■ Stated problem ■
Leave the pictures out, and output exactly the lines from the one containing "Which region contains the orange triangle?" through the one containing "How many times larger is diamond C".

----- Raw data -----

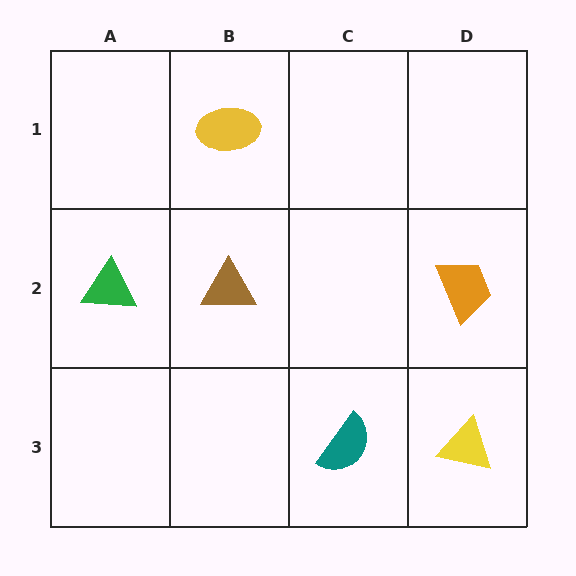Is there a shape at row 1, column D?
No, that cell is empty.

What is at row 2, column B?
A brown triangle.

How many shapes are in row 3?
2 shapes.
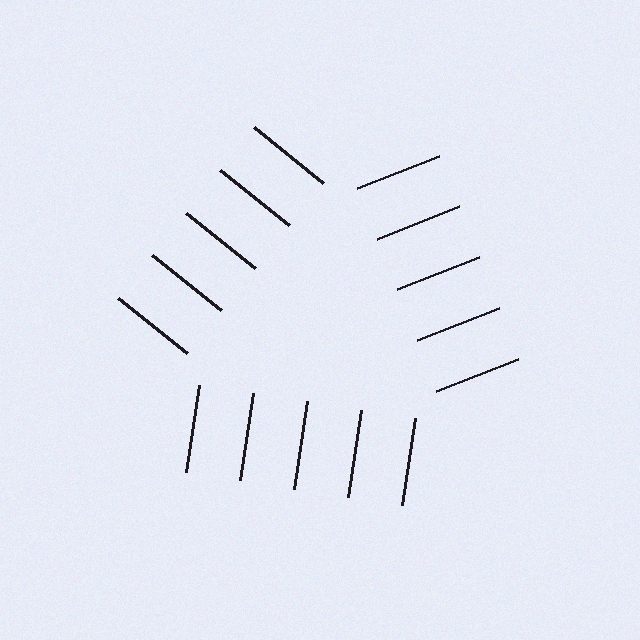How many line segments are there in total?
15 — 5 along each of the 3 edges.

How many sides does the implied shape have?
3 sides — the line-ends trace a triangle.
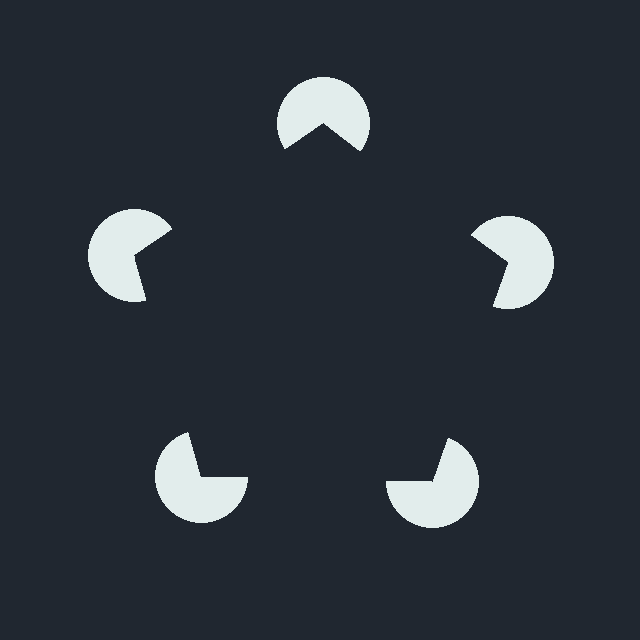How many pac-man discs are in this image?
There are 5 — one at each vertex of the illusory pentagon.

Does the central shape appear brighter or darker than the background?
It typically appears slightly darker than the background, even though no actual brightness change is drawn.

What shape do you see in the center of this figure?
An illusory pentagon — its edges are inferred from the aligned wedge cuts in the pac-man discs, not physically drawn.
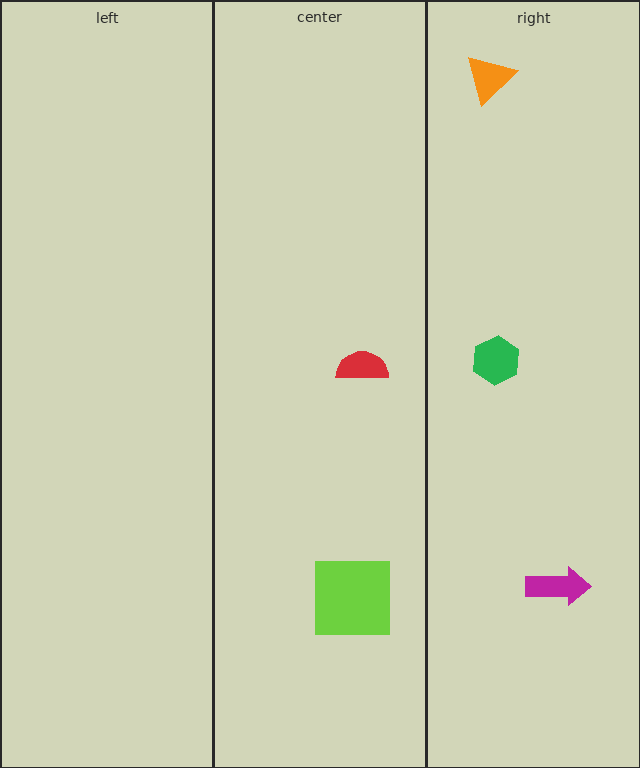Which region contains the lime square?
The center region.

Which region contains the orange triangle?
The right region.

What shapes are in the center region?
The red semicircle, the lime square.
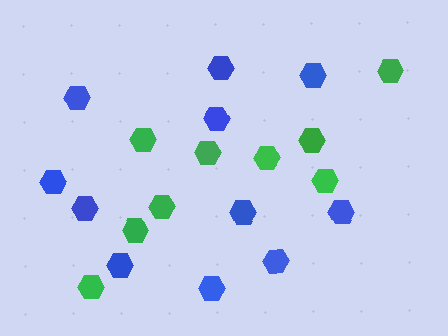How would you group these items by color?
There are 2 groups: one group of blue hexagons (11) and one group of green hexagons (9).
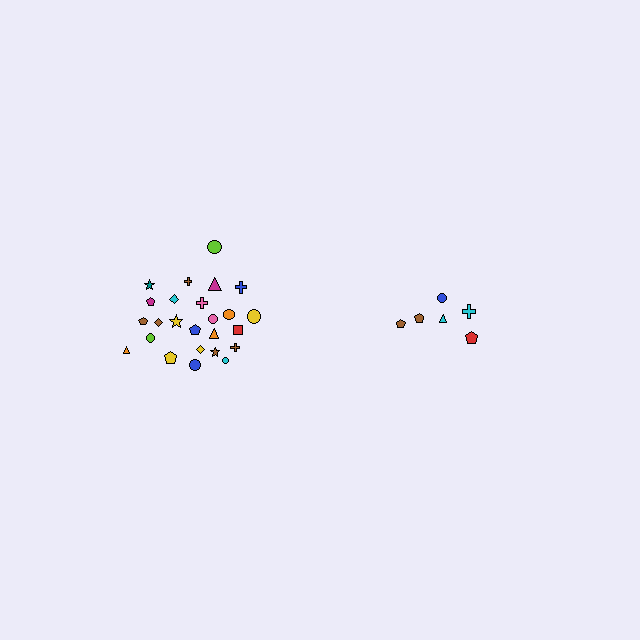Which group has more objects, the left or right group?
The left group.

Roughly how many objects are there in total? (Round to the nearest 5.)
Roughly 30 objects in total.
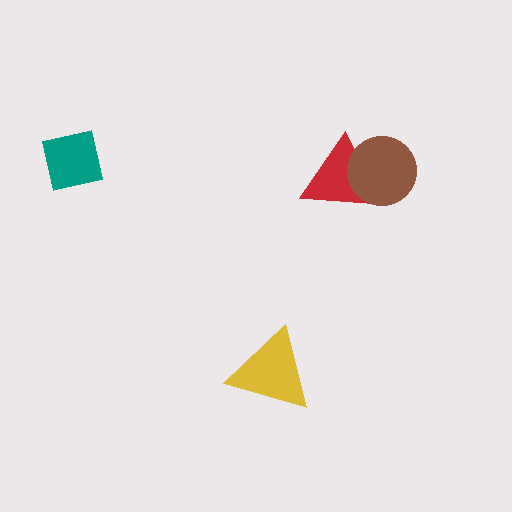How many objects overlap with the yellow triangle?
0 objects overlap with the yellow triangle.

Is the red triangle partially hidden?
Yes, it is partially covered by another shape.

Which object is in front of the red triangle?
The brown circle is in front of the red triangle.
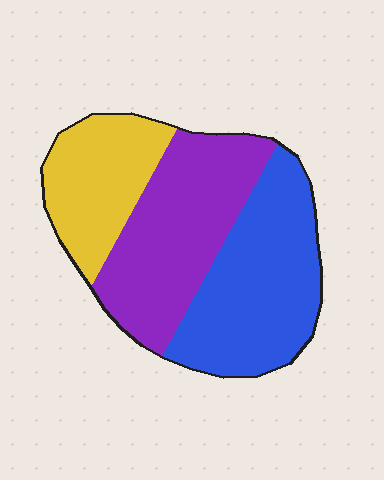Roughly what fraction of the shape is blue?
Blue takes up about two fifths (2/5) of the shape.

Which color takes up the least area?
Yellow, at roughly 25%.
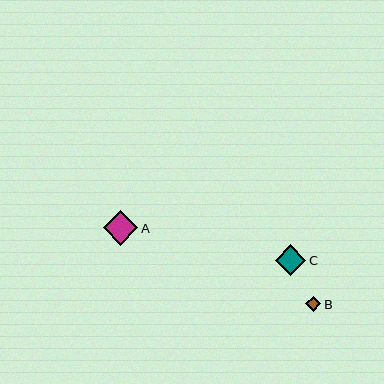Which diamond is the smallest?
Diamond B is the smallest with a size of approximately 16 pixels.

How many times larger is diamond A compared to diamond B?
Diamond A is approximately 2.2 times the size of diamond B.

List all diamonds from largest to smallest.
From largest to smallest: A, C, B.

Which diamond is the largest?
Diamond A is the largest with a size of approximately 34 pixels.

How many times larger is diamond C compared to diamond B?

-----
----- Raw data -----

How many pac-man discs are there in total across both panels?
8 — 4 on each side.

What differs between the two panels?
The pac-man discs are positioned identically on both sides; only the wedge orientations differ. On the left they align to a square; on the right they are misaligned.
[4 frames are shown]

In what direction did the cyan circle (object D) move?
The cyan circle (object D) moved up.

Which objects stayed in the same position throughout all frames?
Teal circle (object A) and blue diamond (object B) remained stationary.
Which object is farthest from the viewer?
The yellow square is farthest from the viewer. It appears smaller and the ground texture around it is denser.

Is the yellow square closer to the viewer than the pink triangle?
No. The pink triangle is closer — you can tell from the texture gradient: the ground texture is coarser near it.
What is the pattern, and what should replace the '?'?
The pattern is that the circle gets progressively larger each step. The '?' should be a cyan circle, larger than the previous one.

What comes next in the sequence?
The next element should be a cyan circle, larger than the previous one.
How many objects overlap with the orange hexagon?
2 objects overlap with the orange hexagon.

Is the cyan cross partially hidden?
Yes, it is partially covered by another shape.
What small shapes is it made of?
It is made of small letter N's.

-----

■ Reply to the exercise ■
Which region contains the orange triangle?
The right region.

What shapes are in the center region?
The red semicircle, the lime square.
How would you group these items by color?
There are 2 groups: one group of blue hexagons (11) and one group of green hexagons (9).
Which group has more objects, the left or right group?
The left group.

Roughly how many objects are there in total? (Round to the nearest 5.)
Roughly 30 objects in total.
How many objects overlap with the yellow triangle?
0 objects overlap with the yellow triangle.

Is the red triangle partially hidden?
Yes, it is partially covered by another shape.

Which object is in front of the red triangle?
The brown circle is in front of the red triangle.
Roughly what fraction of the shape is blue?
Blue takes up about two fifths (2/5) of the shape.

Which color takes up the least area?
Yellow, at roughly 25%.
Which diamond is the smallest?
Diamond B is the smallest with a size of approximately 16 pixels.

How many times larger is diamond A compared to diamond B?
Diamond A is approximately 2.2 times the size of diamond B.

List all diamonds from largest to smallest.
From largest to smallest: A, C, B.

Which diamond is the largest?
Diamond A is the largest with a size of approximately 34 pixels.

How many times larger is diamond C compared to diamond B?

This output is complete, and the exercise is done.